■ **Written exercise**: Only the lines from the one containing "What shape appears on the left side?" to the end of the material are to be copied, exactly and in full; images stay out.

■ **Records shown**:
======

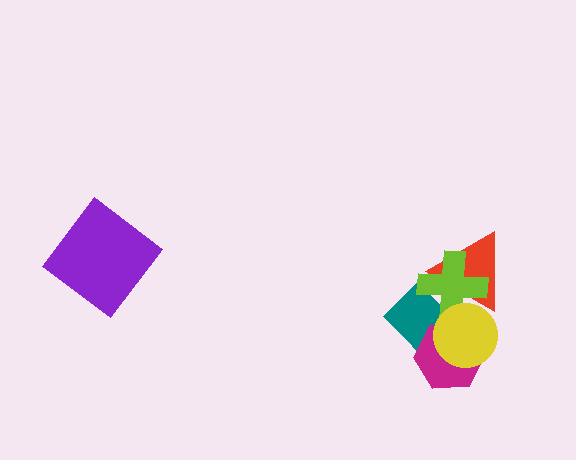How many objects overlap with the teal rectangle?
3 objects overlap with the teal rectangle.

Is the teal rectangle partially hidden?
Yes, it is partially covered by another shape.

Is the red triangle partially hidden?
Yes, it is partially covered by another shape.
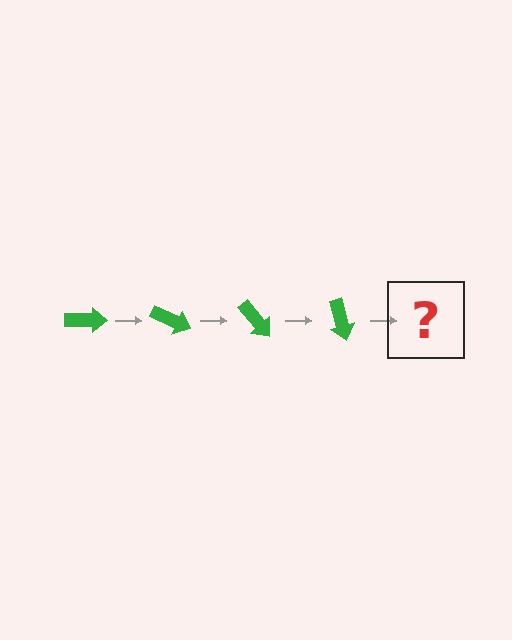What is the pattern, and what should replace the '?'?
The pattern is that the arrow rotates 25 degrees clockwise each step. The '?' should be a green arrow rotated 100 degrees clockwise.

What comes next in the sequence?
The next element should be a green arrow rotated 100 degrees clockwise.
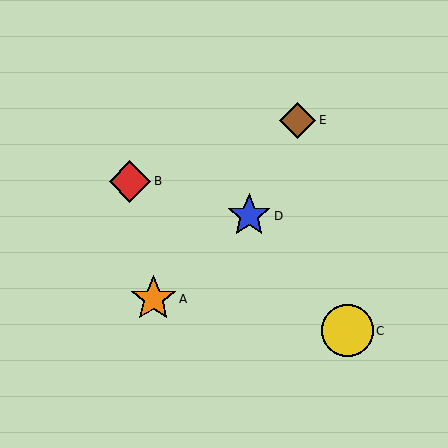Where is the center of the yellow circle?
The center of the yellow circle is at (347, 331).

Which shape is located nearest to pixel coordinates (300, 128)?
The brown diamond (labeled E) at (298, 120) is nearest to that location.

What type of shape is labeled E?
Shape E is a brown diamond.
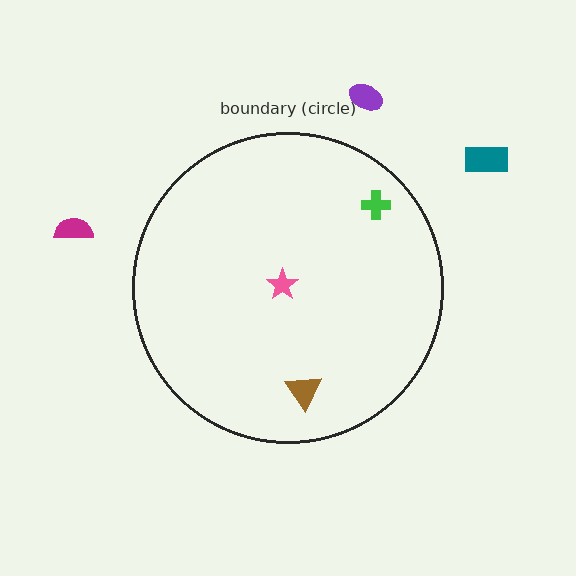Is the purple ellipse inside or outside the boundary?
Outside.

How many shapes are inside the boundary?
3 inside, 3 outside.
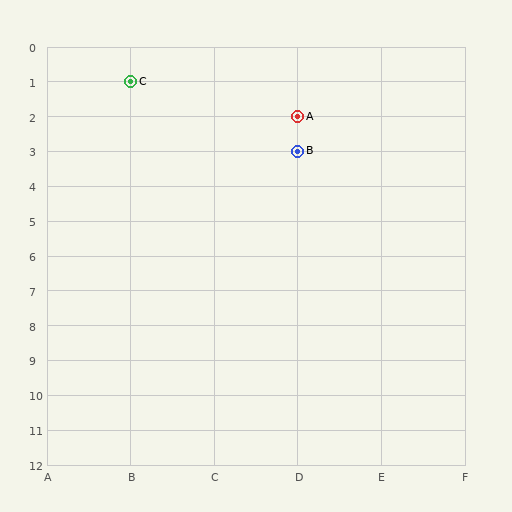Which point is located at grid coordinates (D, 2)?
Point A is at (D, 2).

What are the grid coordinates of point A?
Point A is at grid coordinates (D, 2).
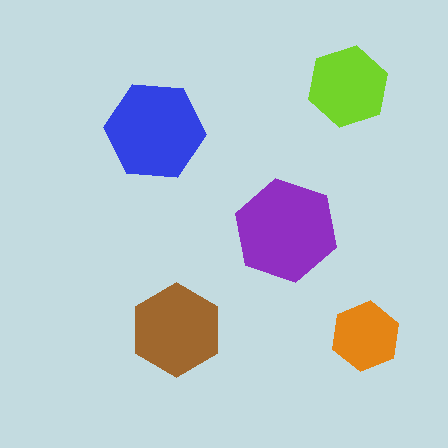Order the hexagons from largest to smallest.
the purple one, the blue one, the brown one, the lime one, the orange one.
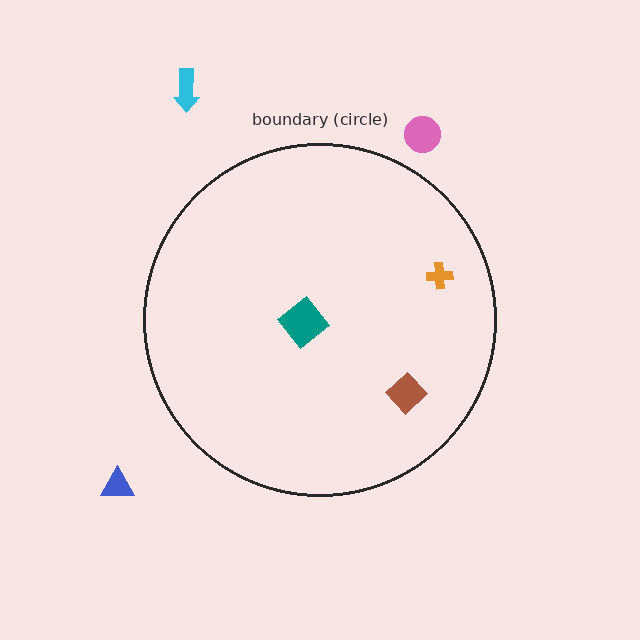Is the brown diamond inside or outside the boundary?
Inside.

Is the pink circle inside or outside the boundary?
Outside.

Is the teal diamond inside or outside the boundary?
Inside.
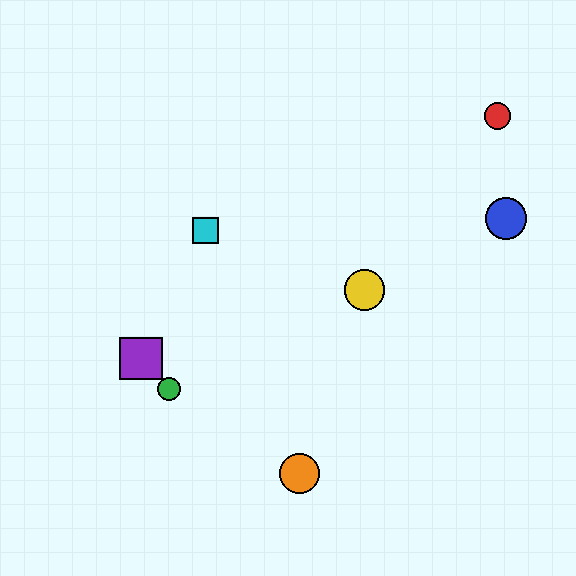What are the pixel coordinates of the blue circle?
The blue circle is at (506, 219).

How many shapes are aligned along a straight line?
3 shapes (the blue circle, the green circle, the yellow circle) are aligned along a straight line.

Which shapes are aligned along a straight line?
The blue circle, the green circle, the yellow circle are aligned along a straight line.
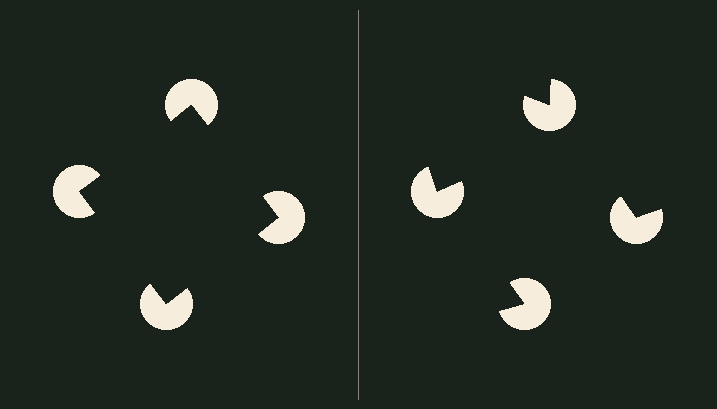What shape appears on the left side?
An illusory square.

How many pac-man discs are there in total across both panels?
8 — 4 on each side.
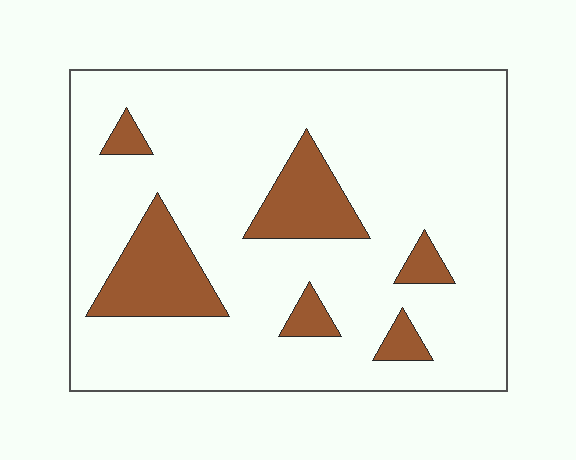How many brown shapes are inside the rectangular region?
6.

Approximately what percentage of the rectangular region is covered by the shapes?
Approximately 15%.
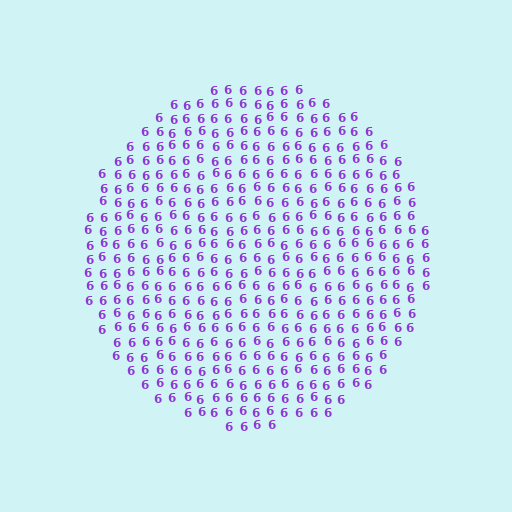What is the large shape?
The large shape is a circle.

======

■ **Finished answer**:
What shape appears on the left side?
An illusory square.

How many pac-man discs are there in total across both panels?
8 — 4 on each side.
How many brown shapes are inside the rectangular region?
6.

Approximately what percentage of the rectangular region is covered by the shapes?
Approximately 15%.
What is the large shape?
The large shape is a circle.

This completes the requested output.